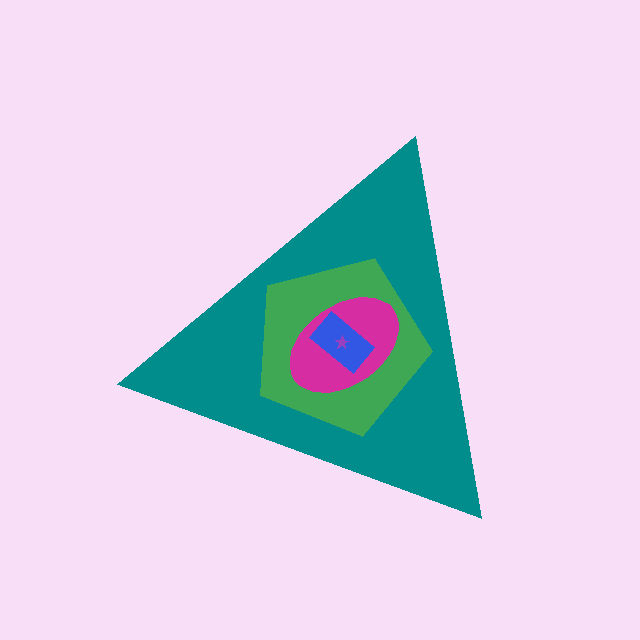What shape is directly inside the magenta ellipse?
The blue rectangle.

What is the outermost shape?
The teal triangle.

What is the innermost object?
The purple star.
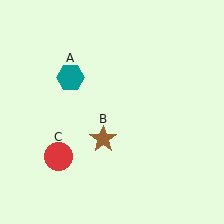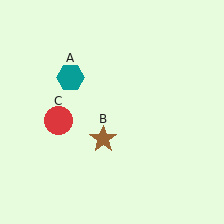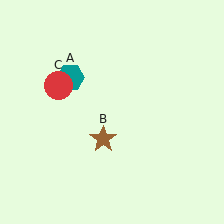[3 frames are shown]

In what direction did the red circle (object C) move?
The red circle (object C) moved up.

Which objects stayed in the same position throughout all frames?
Teal hexagon (object A) and brown star (object B) remained stationary.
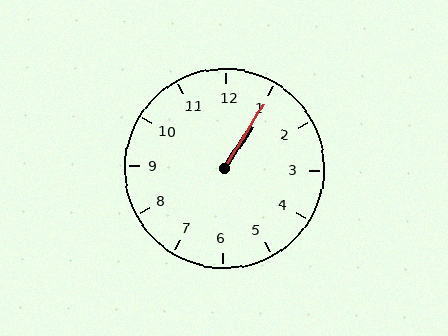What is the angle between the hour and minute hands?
Approximately 2 degrees.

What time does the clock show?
1:05.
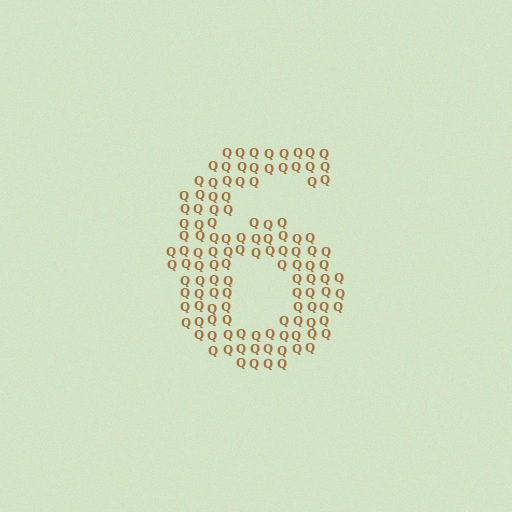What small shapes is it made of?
It is made of small letter Q's.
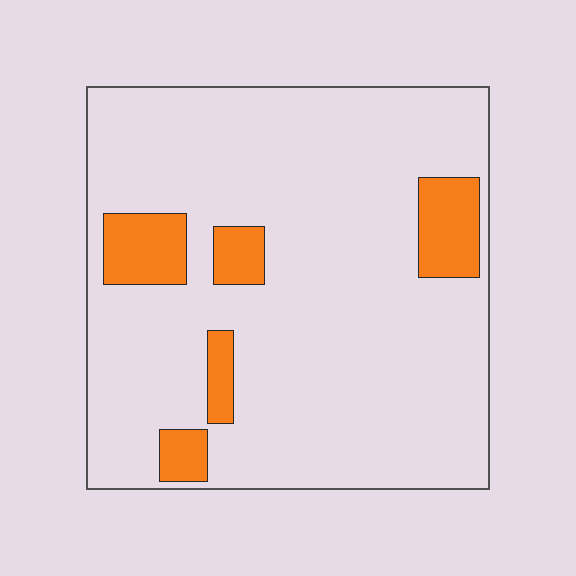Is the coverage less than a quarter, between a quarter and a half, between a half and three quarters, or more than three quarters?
Less than a quarter.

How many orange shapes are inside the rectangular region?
5.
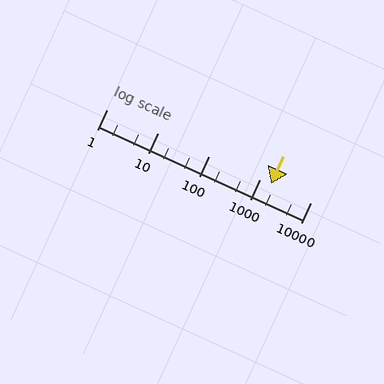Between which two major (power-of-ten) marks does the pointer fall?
The pointer is between 1000 and 10000.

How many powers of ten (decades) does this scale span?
The scale spans 4 decades, from 1 to 10000.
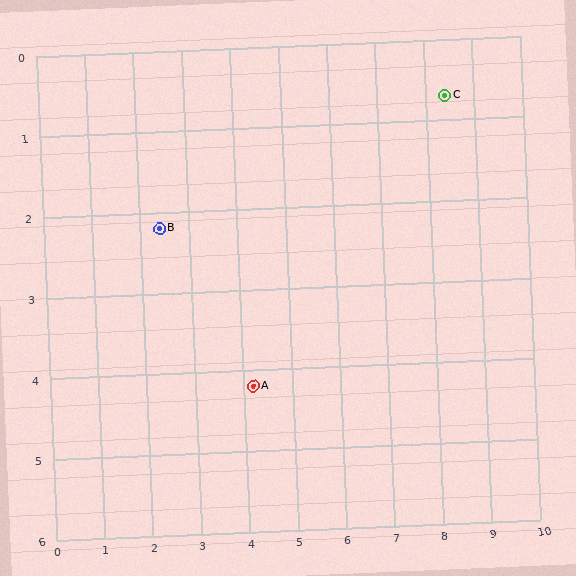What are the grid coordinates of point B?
Point B is at approximately (2.4, 2.2).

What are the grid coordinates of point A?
Point A is at approximately (4.2, 4.2).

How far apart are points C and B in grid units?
Points C and B are about 6.2 grid units apart.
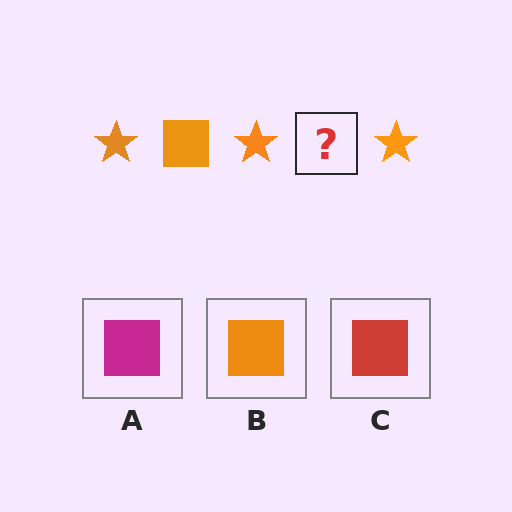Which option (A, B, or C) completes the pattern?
B.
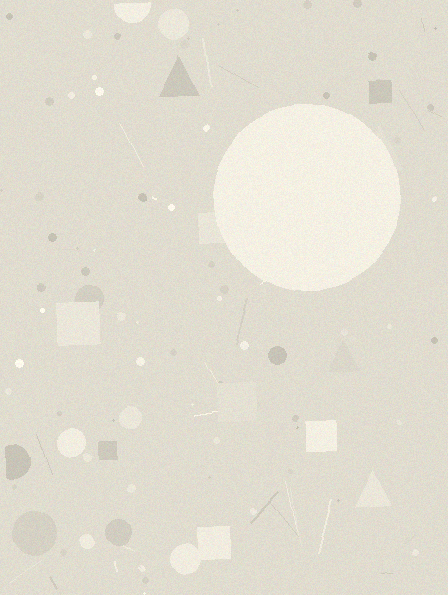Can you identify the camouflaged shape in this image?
The camouflaged shape is a circle.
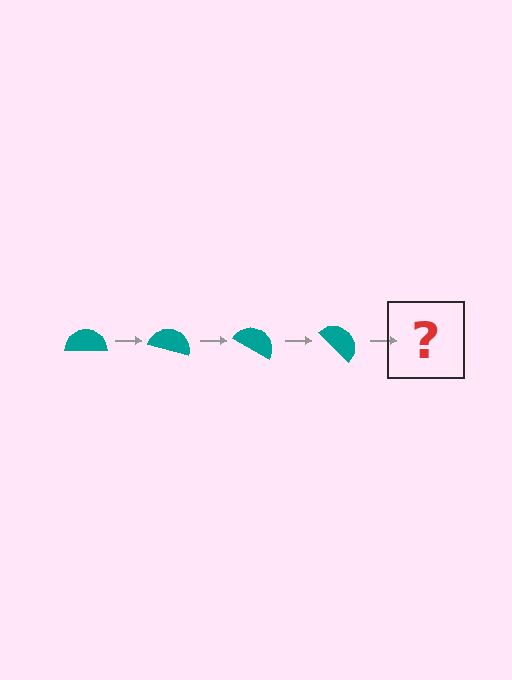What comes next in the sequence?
The next element should be a teal semicircle rotated 60 degrees clockwise.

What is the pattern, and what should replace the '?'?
The pattern is that the semicircle rotates 15 degrees clockwise each step. The '?' should be a teal semicircle rotated 60 degrees clockwise.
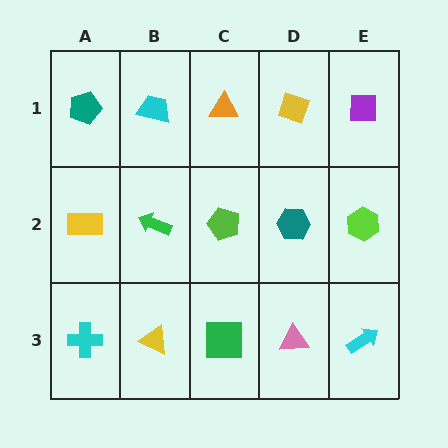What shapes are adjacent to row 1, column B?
A green arrow (row 2, column B), a teal pentagon (row 1, column A), an orange triangle (row 1, column C).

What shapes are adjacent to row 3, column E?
A lime hexagon (row 2, column E), a pink triangle (row 3, column D).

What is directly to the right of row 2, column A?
A green arrow.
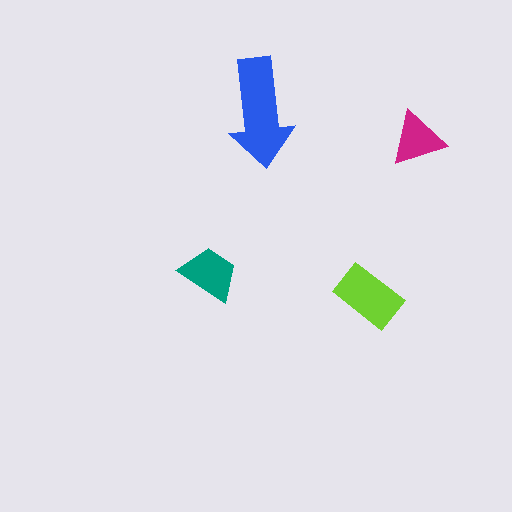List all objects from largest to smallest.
The blue arrow, the lime rectangle, the teal trapezoid, the magenta triangle.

::::::::::

REQUIRED WORK
Every line from the one containing "What are the grid coordinates of point A?" through the last line of the data is to be retyped exactly, with nothing added and no pictures included.

RESULT FOR THIS EXERCISE
What are the grid coordinates of point A?
Point A is at approximately (4.2, 4.2).

How far apart are points C and B in grid units?
Points C and B are about 6.2 grid units apart.
Which option (A, B, or C) completes the pattern?
B.
Can you identify the camouflaged shape in this image?
The camouflaged shape is a circle.
What comes next in the sequence?
The next element should be a teal semicircle rotated 60 degrees clockwise.

What is the pattern, and what should replace the '?'?
The pattern is that the semicircle rotates 15 degrees clockwise each step. The '?' should be a teal semicircle rotated 60 degrees clockwise.
What shapes are adjacent to row 1, column B?
A green arrow (row 2, column B), a teal pentagon (row 1, column A), an orange triangle (row 1, column C).

What shapes are adjacent to row 3, column E?
A lime hexagon (row 2, column E), a pink triangle (row 3, column D).

What is directly to the right of row 2, column A?
A green arrow.
List all objects from largest to smallest.
The blue arrow, the lime rectangle, the teal trapezoid, the magenta triangle.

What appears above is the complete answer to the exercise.